**JOB**. Nothing but the lines from the line with "How many dots are in each group?" to the line with "Is the cyan", both included, is to be repeated, and those exactly. Leave out the pictures.

[Synthetic geometry question rows]
· · · · · · ·
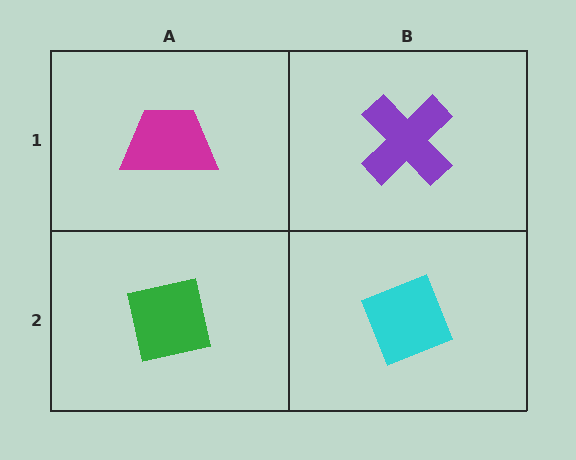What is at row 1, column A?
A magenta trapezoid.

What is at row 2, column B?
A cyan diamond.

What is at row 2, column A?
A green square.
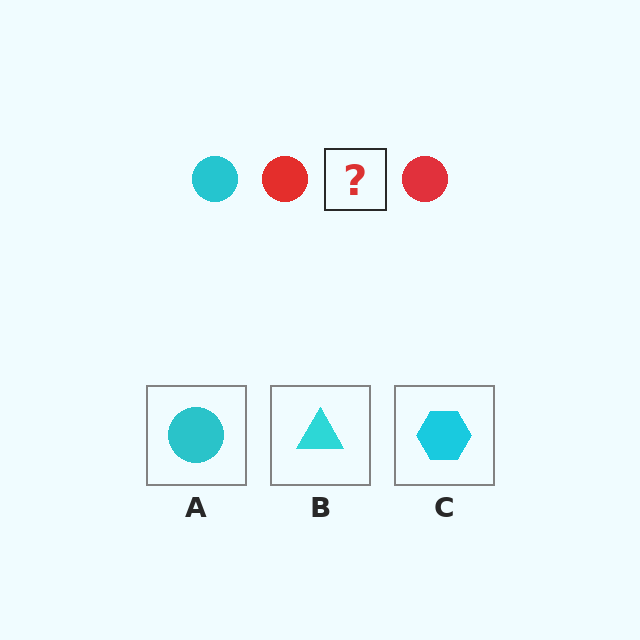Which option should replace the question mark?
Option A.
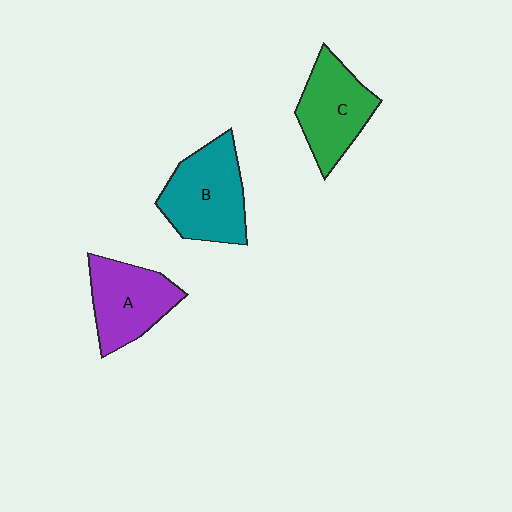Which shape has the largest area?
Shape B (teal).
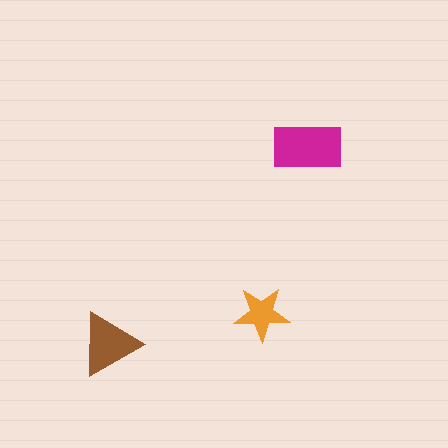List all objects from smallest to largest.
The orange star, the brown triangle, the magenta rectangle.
· · · · · · ·
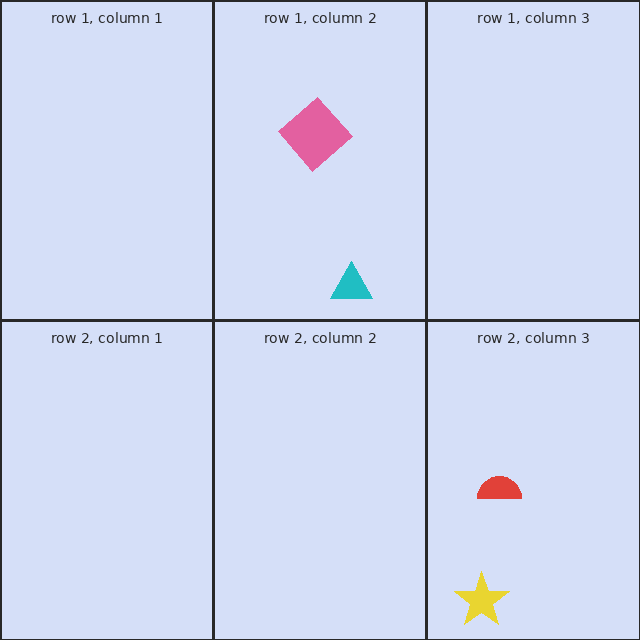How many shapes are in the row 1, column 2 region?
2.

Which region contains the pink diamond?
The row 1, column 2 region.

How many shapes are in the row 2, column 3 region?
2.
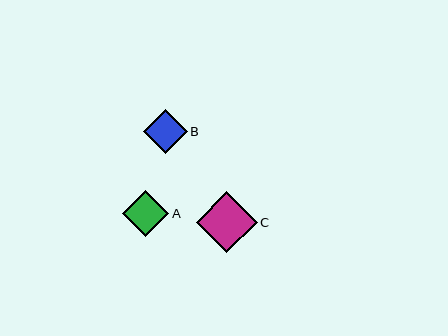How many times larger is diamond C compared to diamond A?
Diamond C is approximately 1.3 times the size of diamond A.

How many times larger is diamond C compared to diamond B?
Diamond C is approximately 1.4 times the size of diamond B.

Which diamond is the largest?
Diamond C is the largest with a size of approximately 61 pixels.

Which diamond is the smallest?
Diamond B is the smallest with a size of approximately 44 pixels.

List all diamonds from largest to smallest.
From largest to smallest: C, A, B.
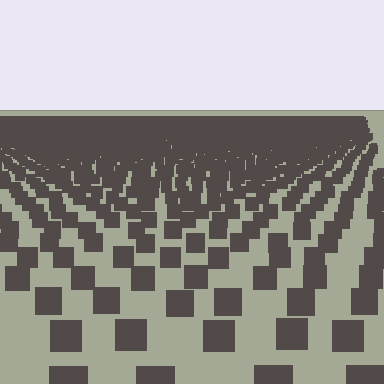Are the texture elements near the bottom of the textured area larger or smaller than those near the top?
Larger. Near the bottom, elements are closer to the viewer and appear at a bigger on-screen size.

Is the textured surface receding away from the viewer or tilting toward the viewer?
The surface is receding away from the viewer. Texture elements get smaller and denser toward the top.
· · · · · · ·
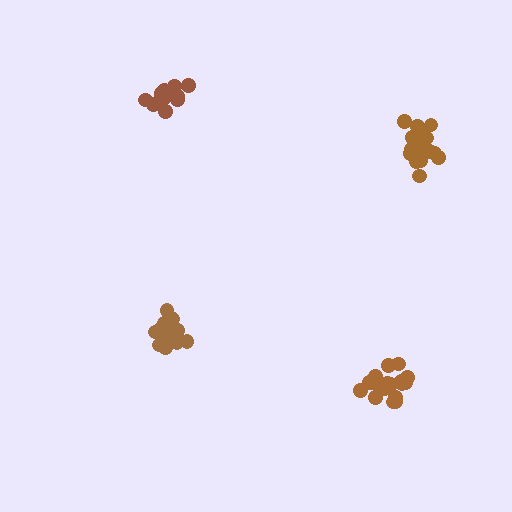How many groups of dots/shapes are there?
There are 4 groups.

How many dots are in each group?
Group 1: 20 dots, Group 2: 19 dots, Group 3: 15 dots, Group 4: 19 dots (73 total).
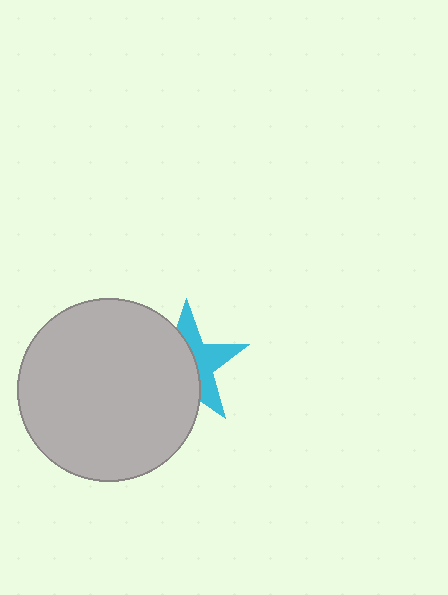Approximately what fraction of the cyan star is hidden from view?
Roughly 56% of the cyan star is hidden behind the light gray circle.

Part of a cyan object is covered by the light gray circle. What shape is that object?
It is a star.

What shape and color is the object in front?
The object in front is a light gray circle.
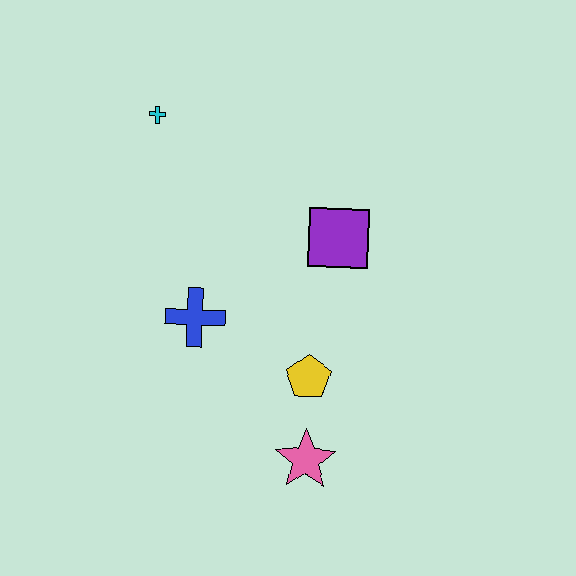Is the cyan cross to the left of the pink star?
· · · · · · ·
**RESPONSE**.
How many dots are in each group?
Group 1: 20 dots, Group 2: 19 dots, Group 3: 15 dots, Group 4: 19 dots (73 total).
Approximately what fraction of the cyan star is hidden from view?
Roughly 56% of the cyan star is hidden behind the light gray circle.

Part of a cyan object is covered by the light gray circle. What shape is that object?
It is a star.

What shape and color is the object in front?
The object in front is a light gray circle.
Is the cyan cross to the left of the pink star?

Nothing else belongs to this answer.